- WORK REQUIRED -
Copy out the whole listing exactly as written, leaving the pictures behind.

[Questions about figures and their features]
----------

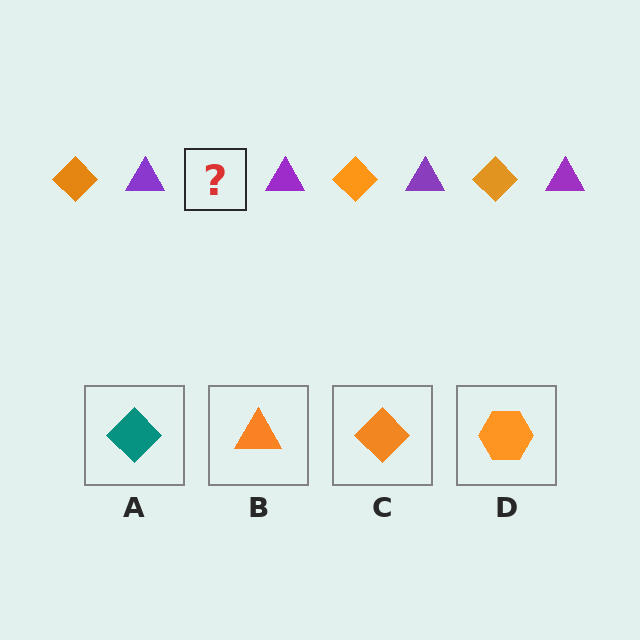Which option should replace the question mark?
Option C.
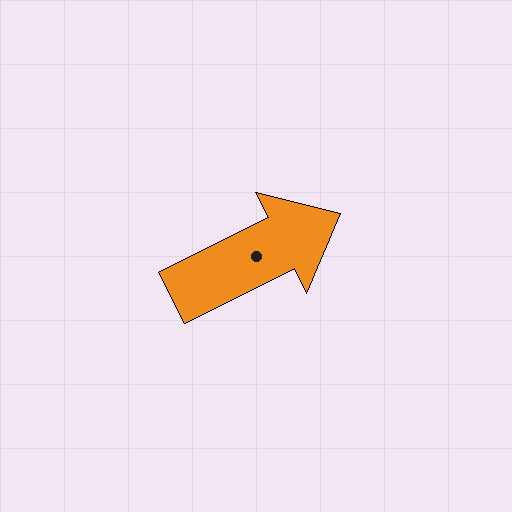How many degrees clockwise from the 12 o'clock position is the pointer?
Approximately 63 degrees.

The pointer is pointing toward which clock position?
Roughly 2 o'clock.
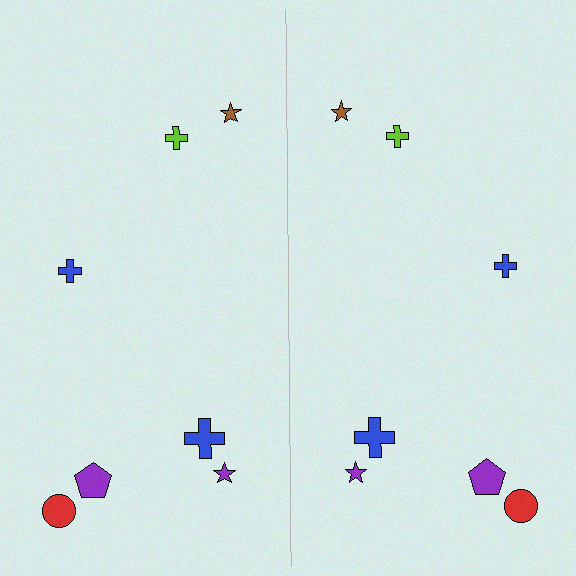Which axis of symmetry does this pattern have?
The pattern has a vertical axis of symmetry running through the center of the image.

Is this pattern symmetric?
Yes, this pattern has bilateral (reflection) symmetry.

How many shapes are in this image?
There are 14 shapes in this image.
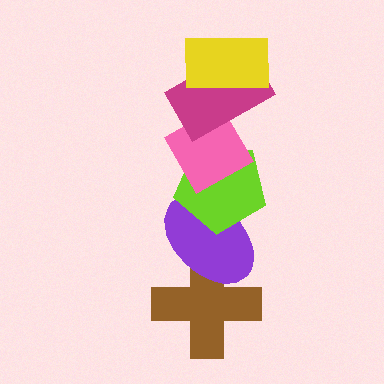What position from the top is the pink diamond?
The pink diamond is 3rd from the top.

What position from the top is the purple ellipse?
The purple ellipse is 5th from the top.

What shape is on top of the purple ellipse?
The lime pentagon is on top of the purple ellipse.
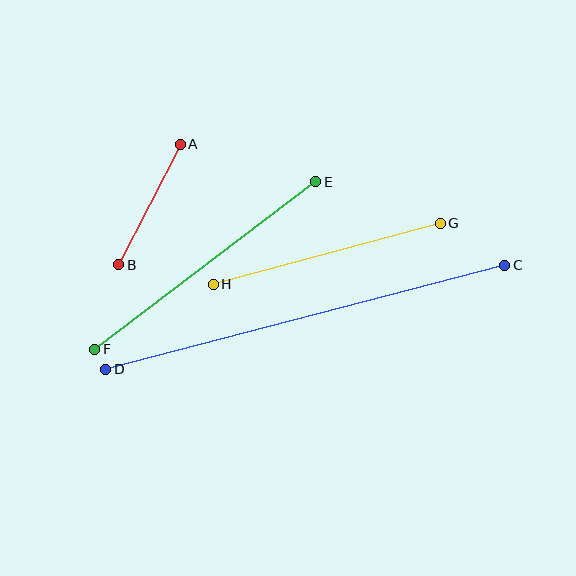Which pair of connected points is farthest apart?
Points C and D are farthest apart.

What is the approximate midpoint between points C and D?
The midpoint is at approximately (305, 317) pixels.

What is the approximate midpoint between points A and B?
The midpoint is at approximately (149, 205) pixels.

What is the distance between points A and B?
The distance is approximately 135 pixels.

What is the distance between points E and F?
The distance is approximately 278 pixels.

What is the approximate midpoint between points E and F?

----------

- WRITTEN SOLUTION -
Which option should replace the question mark?
Option C.
How many degrees clockwise from the 12 o'clock position is the pointer?
Approximately 63 degrees.

The pointer is pointing toward which clock position?
Roughly 2 o'clock.
Which axis of symmetry does this pattern have?
The pattern has a vertical axis of symmetry running through the center of the image.

Is this pattern symmetric?
Yes, this pattern has bilateral (reflection) symmetry.

How many shapes are in this image?
There are 14 shapes in this image.
What position from the top is the pink diamond?
The pink diamond is 3rd from the top.

What position from the top is the purple ellipse?
The purple ellipse is 5th from the top.

What shape is on top of the purple ellipse?
The lime pentagon is on top of the purple ellipse.
Which pair of connected points is farthest apart?
Points C and D are farthest apart.

What is the approximate midpoint between points C and D?
The midpoint is at approximately (305, 317) pixels.

What is the approximate midpoint between points A and B?
The midpoint is at approximately (149, 205) pixels.

What is the distance between points A and B?
The distance is approximately 135 pixels.

What is the distance between points E and F?
The distance is approximately 278 pixels.

What is the approximate midpoint between points E and F?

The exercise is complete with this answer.